▶ Requirement
Skip every picture, and output exactly the lines starting at the one with "What is the angle" and running through the last line of the material below.

[start]

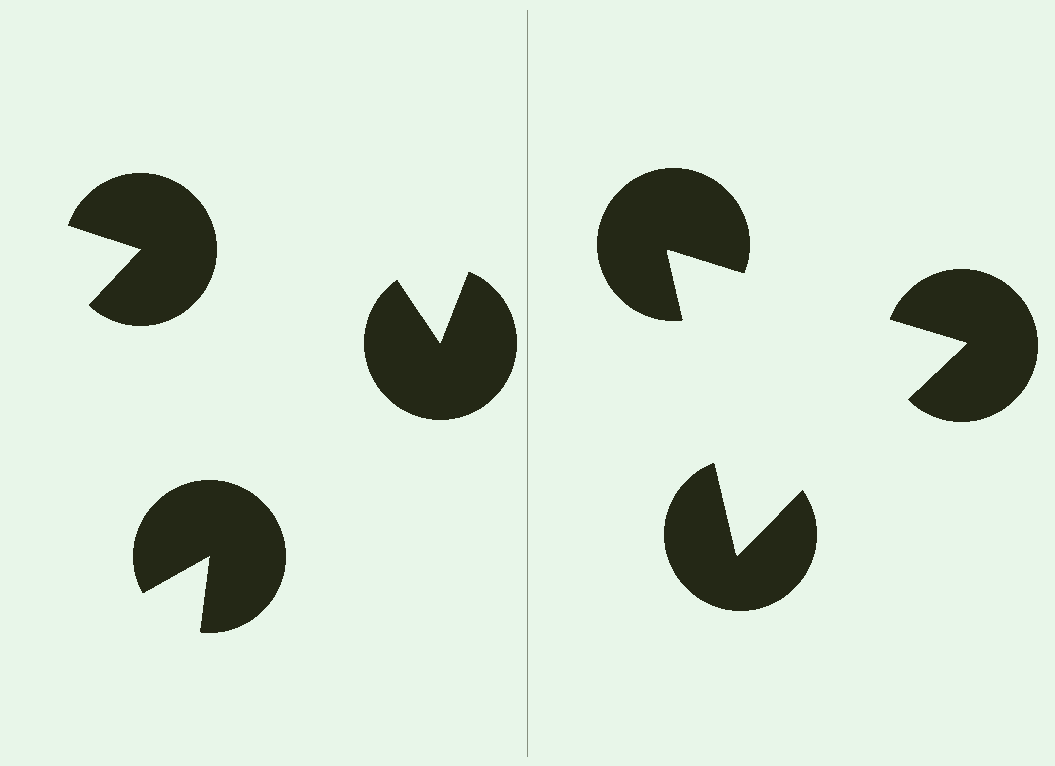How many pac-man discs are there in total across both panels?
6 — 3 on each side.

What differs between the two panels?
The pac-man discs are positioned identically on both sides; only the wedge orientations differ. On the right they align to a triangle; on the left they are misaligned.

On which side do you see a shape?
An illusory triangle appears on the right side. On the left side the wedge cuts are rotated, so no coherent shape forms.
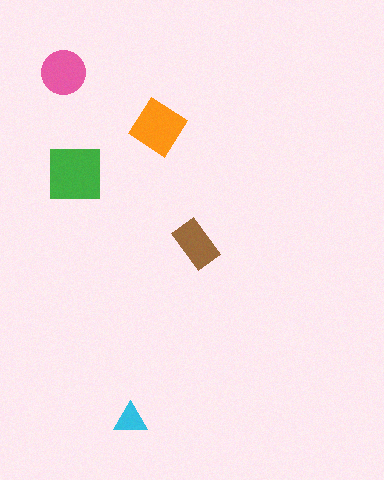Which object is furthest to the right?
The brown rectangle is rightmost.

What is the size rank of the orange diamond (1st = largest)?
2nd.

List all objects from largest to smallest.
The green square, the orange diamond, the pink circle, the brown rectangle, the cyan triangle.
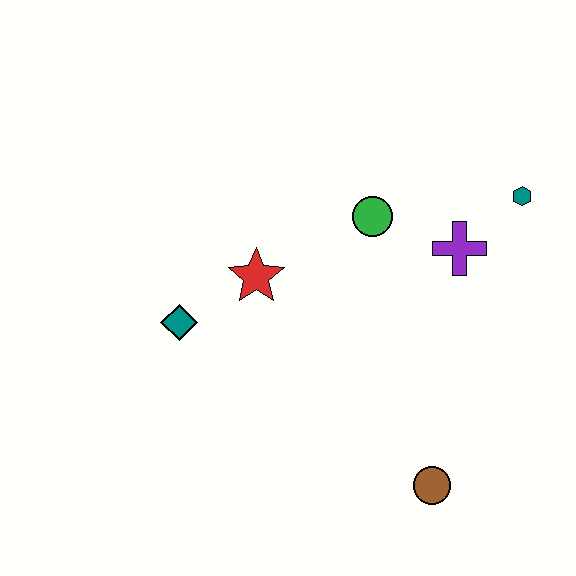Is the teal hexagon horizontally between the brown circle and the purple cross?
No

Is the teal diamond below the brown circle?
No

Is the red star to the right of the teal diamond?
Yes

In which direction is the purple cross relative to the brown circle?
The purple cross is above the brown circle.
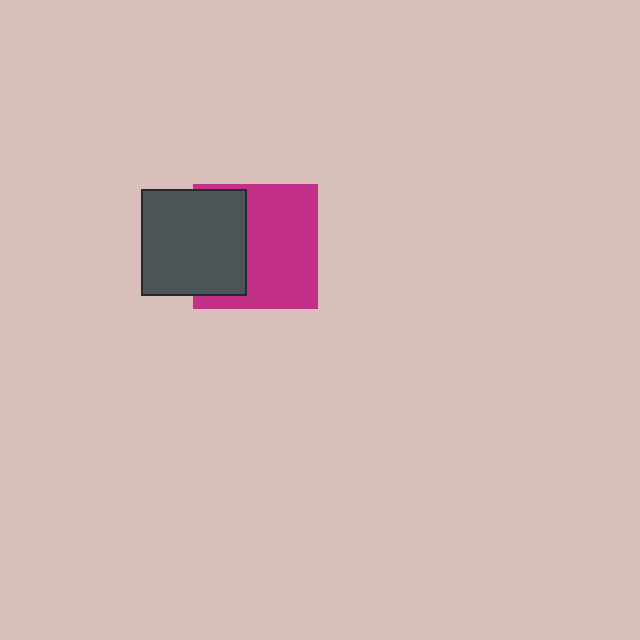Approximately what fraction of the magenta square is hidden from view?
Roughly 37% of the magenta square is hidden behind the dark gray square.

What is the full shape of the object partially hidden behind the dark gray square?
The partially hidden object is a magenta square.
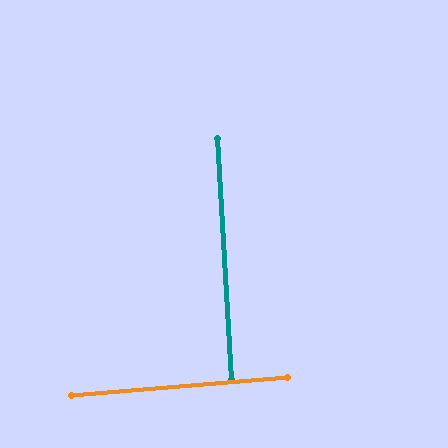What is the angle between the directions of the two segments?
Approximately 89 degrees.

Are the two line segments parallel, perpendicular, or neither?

[end]

▶ Answer to the problem
What is the angle between the directions of the two segments?
Approximately 89 degrees.

Are the two line segments parallel, perpendicular, or neither?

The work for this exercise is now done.